_Exercise directions:_ Find and copy each line of the records where the string "shown" shows up.

>>>>

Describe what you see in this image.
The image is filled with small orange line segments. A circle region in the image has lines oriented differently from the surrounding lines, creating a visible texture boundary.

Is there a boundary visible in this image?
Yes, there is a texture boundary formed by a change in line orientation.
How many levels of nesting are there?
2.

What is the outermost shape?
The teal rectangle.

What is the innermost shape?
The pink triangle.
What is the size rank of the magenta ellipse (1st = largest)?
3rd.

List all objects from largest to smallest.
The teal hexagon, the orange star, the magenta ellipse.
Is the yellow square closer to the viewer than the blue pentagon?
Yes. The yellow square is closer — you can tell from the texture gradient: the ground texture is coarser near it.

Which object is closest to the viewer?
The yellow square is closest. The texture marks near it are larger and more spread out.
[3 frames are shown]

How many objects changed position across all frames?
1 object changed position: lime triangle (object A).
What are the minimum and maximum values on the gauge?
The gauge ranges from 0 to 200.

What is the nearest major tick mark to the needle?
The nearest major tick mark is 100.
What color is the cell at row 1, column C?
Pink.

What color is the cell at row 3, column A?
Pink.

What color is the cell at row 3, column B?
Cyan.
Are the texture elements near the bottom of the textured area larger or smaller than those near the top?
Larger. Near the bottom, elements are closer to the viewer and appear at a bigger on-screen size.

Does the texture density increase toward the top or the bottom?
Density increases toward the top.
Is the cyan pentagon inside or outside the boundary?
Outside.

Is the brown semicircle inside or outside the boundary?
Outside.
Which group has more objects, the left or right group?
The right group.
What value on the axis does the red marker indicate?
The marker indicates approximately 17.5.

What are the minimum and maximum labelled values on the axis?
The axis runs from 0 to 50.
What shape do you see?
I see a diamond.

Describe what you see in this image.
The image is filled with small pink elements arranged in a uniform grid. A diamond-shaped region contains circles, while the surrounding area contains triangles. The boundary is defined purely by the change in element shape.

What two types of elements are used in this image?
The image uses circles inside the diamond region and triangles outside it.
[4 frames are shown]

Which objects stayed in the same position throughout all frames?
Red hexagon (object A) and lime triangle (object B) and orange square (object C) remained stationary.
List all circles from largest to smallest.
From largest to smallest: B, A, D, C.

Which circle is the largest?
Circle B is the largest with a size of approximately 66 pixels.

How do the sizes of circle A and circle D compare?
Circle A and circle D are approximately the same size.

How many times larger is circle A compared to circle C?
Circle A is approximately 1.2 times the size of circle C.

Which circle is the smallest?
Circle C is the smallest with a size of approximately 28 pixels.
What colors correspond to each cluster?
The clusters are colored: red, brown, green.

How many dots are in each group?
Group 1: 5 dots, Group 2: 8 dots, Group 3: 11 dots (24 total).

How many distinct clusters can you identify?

<<<<

_Result:_
[3 frames are shown]
[4 frames are shown]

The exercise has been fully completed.